### Task statement
Copy the material from its start through the line containing "Write the ABC notation for this score.", inclusive, without the pictures.

### Input data

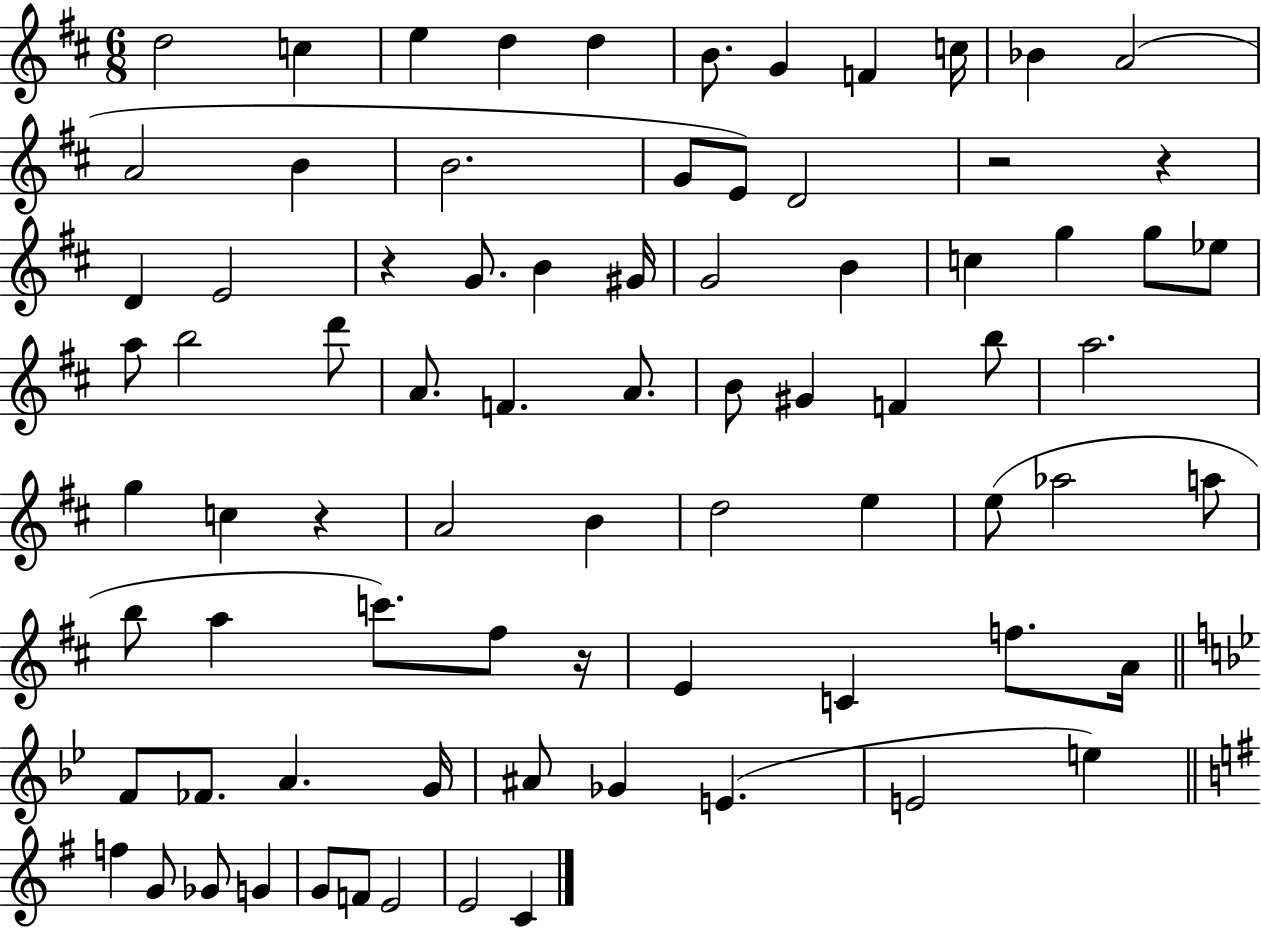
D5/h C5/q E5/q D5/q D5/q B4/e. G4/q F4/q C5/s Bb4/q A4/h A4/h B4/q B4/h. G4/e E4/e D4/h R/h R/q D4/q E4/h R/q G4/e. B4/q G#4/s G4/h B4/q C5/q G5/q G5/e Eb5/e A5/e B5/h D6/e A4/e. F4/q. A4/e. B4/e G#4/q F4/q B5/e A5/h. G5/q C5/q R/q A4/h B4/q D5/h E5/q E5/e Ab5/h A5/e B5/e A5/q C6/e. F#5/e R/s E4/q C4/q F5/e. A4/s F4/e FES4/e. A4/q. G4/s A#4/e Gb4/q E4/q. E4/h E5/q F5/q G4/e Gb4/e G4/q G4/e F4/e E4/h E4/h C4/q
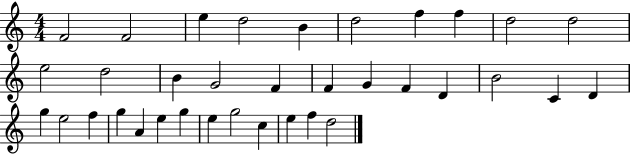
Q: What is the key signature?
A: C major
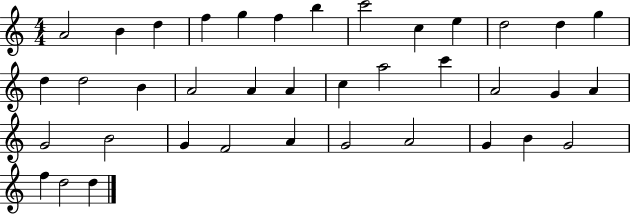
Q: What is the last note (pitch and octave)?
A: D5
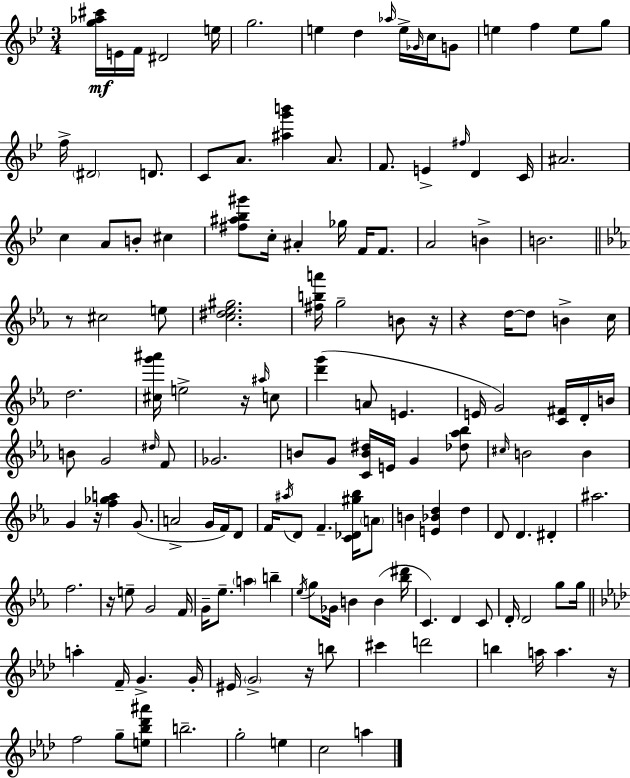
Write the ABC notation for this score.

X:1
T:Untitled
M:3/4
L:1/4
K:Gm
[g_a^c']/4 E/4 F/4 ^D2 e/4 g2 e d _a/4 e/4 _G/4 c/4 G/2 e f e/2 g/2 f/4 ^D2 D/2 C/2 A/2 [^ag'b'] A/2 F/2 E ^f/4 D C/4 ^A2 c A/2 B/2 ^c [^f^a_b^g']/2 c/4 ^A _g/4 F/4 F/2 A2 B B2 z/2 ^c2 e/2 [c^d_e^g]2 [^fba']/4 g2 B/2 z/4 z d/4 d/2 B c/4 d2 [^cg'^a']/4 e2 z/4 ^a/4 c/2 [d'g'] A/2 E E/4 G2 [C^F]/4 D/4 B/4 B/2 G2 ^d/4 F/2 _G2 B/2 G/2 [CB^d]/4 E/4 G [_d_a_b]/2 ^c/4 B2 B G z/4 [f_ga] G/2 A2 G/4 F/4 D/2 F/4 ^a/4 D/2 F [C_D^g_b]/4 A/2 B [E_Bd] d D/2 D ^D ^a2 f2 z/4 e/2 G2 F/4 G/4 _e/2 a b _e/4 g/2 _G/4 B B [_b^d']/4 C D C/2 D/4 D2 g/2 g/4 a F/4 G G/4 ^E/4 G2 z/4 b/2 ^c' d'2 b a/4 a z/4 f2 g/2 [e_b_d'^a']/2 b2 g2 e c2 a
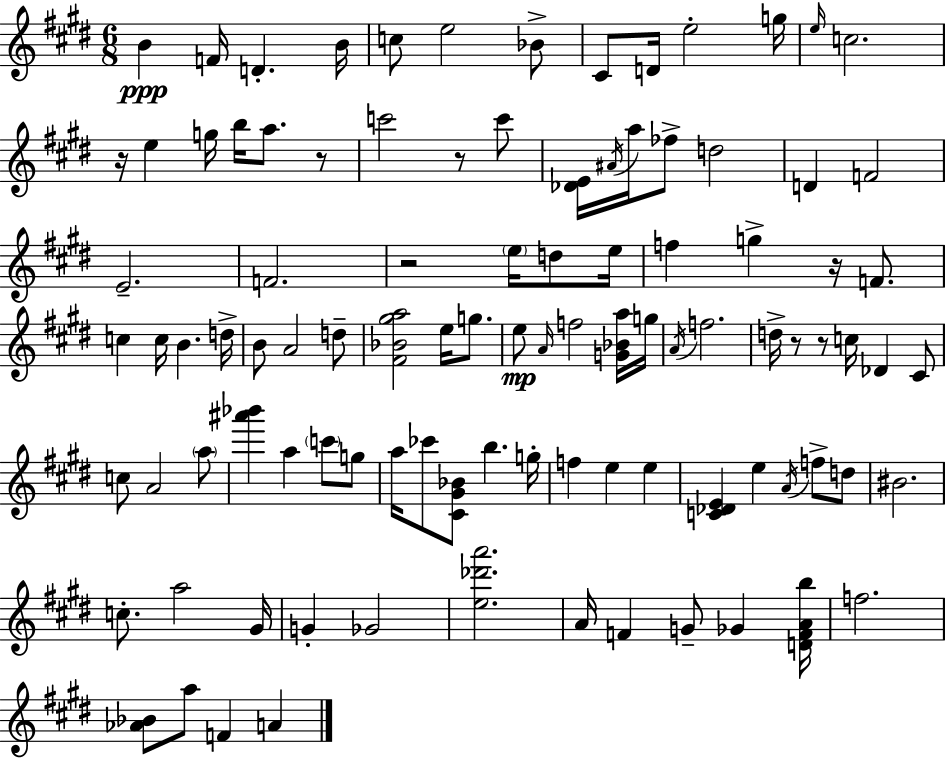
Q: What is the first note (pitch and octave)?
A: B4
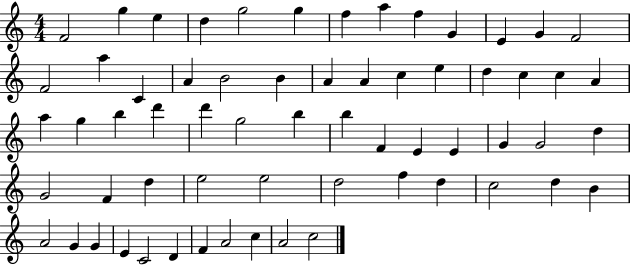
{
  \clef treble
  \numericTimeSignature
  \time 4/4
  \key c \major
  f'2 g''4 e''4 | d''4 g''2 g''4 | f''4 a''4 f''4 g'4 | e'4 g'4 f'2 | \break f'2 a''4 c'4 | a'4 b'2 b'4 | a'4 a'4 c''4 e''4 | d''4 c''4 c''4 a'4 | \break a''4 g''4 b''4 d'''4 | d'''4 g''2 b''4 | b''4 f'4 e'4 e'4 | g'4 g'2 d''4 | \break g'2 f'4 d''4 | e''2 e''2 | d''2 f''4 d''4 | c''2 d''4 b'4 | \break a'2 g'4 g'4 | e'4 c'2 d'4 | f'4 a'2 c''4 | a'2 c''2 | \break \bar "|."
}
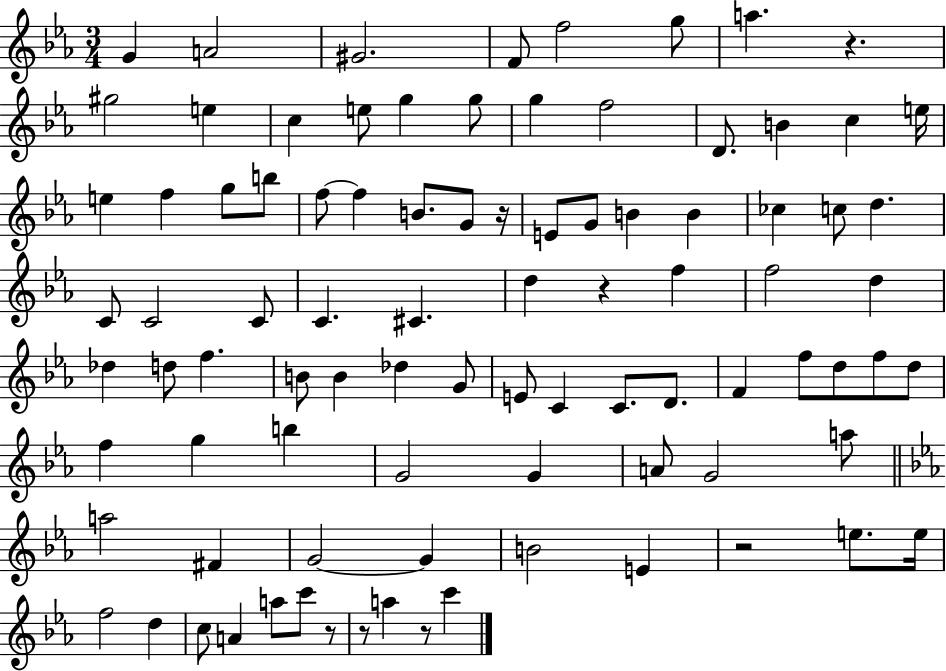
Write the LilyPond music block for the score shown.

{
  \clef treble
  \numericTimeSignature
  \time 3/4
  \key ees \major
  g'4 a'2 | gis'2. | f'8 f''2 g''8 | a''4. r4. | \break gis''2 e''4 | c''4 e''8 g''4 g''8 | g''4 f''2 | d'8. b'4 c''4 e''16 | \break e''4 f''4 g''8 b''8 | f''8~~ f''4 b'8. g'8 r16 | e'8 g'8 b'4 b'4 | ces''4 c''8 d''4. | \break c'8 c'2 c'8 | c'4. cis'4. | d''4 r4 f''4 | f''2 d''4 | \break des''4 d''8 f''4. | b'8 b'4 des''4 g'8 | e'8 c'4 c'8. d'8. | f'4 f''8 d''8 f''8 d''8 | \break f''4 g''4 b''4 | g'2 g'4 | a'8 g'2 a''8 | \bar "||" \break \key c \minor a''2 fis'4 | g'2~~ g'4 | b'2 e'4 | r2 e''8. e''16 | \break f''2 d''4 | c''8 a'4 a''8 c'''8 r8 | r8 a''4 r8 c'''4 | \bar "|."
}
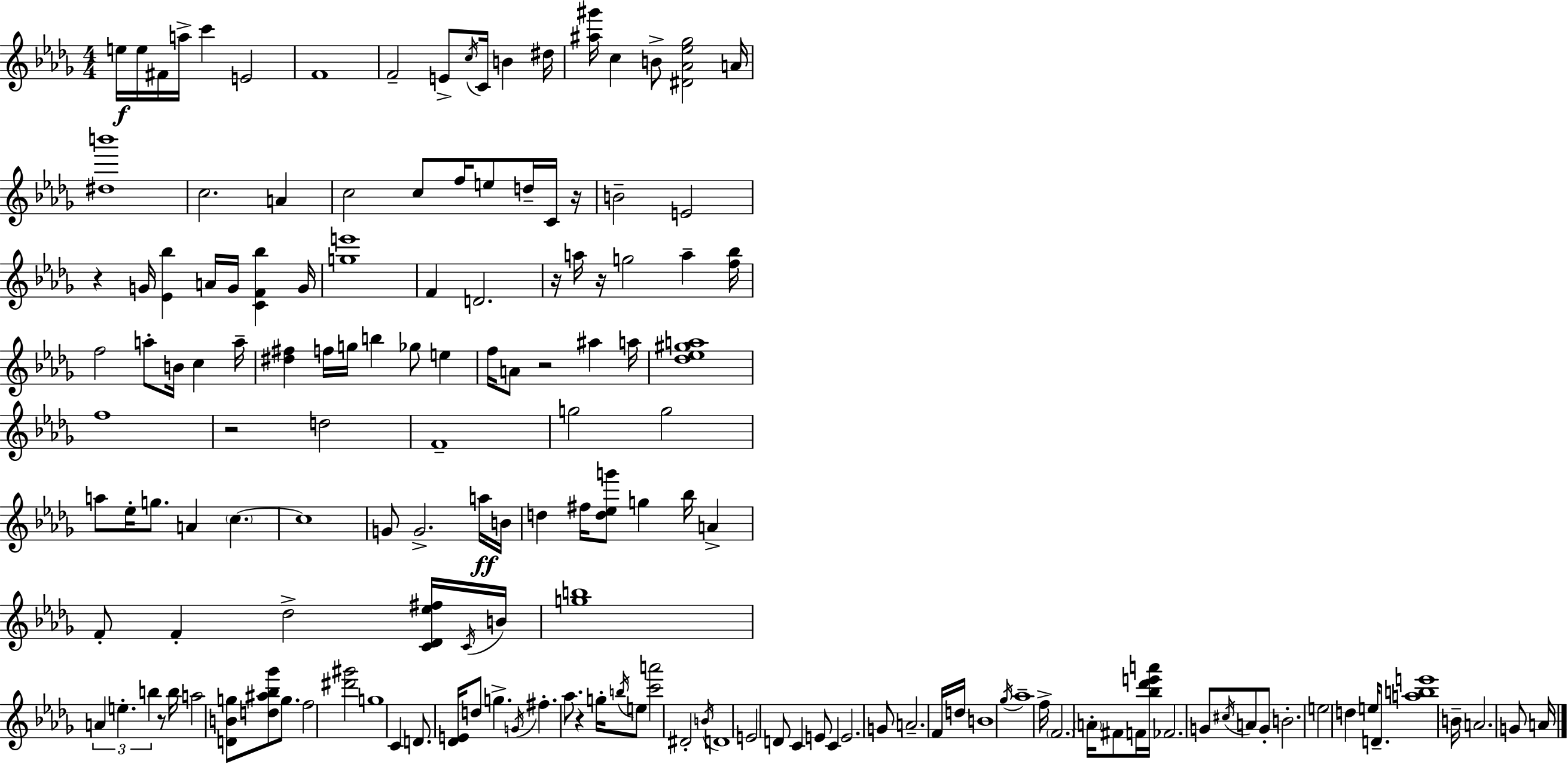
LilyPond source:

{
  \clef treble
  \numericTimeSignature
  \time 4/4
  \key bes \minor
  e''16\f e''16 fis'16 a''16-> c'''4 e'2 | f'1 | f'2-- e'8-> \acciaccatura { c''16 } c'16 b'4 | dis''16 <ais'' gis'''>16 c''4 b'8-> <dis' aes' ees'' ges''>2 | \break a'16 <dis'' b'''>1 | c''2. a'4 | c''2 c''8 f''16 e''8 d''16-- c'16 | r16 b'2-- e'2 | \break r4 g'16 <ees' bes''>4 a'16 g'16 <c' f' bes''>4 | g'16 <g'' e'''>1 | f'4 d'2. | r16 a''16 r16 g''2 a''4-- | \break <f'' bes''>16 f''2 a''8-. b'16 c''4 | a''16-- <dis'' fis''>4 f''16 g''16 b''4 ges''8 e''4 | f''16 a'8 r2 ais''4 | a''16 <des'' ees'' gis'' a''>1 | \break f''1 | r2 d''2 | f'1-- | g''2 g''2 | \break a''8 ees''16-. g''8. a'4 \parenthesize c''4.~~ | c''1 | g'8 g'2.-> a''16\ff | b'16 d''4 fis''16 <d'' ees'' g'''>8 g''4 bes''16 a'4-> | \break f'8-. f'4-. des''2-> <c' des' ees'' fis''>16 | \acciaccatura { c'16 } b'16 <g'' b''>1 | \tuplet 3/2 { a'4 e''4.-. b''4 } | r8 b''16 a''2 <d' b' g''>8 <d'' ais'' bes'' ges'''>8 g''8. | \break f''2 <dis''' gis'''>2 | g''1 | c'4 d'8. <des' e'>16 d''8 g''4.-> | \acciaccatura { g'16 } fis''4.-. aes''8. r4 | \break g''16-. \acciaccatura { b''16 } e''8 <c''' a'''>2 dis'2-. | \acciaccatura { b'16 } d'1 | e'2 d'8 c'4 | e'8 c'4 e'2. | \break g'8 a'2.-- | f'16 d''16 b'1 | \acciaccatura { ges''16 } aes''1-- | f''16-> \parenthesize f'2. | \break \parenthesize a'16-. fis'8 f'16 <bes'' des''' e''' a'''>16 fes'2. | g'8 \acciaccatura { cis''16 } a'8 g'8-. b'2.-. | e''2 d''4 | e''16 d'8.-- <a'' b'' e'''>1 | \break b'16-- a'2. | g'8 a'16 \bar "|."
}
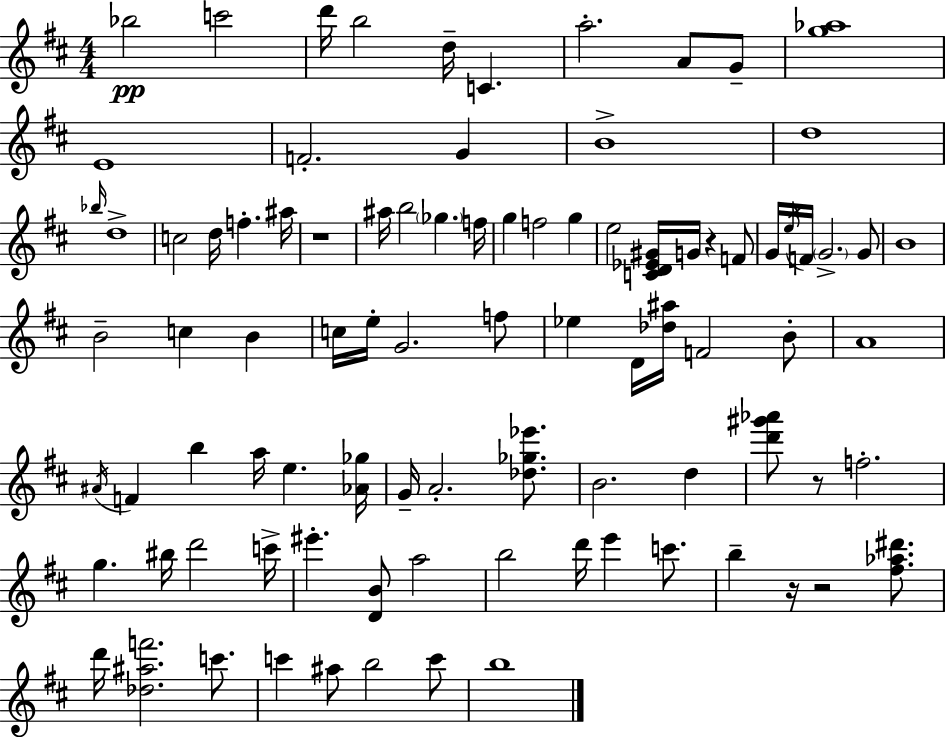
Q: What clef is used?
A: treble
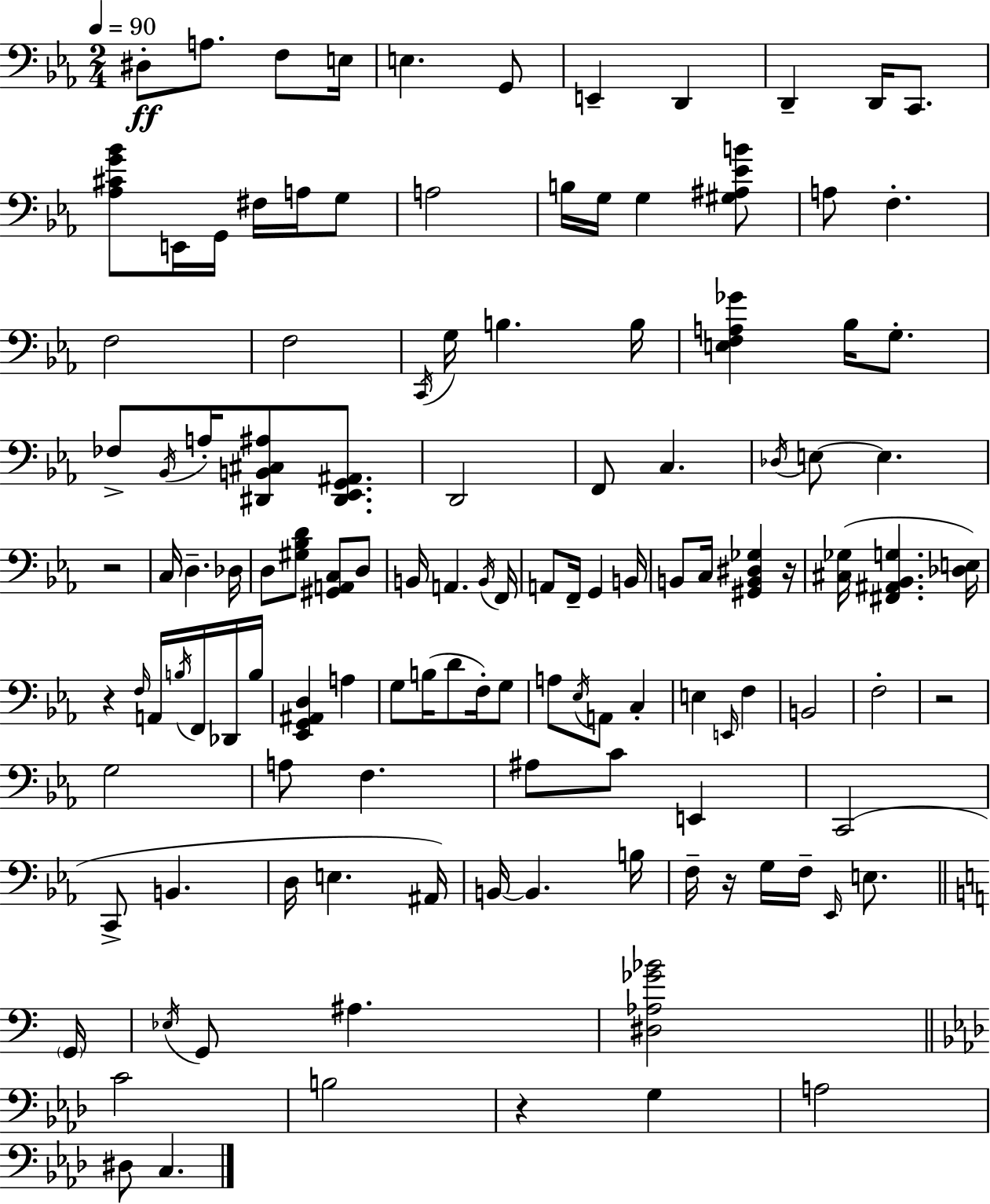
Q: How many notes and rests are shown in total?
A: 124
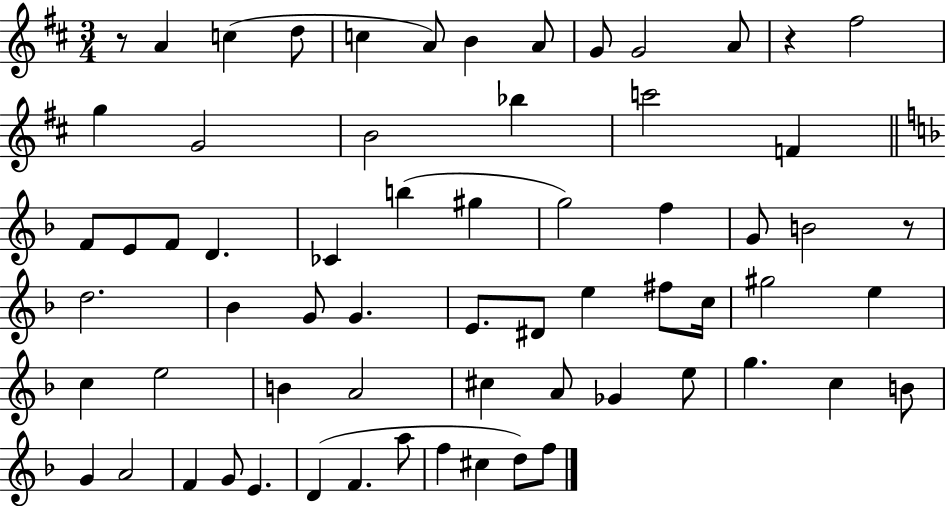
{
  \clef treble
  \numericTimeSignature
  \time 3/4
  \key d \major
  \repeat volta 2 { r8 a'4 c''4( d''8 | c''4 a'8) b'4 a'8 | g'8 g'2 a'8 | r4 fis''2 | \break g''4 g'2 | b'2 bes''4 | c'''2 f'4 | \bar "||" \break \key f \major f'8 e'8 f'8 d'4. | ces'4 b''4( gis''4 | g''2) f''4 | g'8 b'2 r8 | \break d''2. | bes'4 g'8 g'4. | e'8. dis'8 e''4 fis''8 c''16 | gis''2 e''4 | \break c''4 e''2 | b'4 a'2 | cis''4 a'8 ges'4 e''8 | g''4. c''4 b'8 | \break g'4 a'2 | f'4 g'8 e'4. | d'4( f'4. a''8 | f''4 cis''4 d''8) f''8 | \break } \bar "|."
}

### Result for this exercise
D5/h C5/q E5/q D5/q D5/q B4/e. G4/q F4/q C5/s Bb4/q A4/h A4/h B4/q B4/h. G4/e E4/e D4/h R/h R/q D4/q E4/h R/q G4/e. B4/q G#4/s G4/h B4/q C5/q G5/q G5/e Eb5/e A5/e B5/h D6/e A4/e. F4/q. A4/e. B4/e G#4/q F4/q B5/e A5/h. G5/q C5/q R/q A4/h B4/q D5/h E5/q E5/e Ab5/h A5/e B5/e A5/q C6/e. F#5/e R/s E4/q C4/q F5/e. A4/s F4/e FES4/e. A4/q. G4/s A#4/e Gb4/q E4/q. E4/h E5/q F5/q G4/e Gb4/e G4/q G4/e F4/e E4/h E4/h C4/q
Q: What is the key signature?
A: C major
Q: What is the last note (pitch and octave)?
A: D5
Write the ABC notation for this score.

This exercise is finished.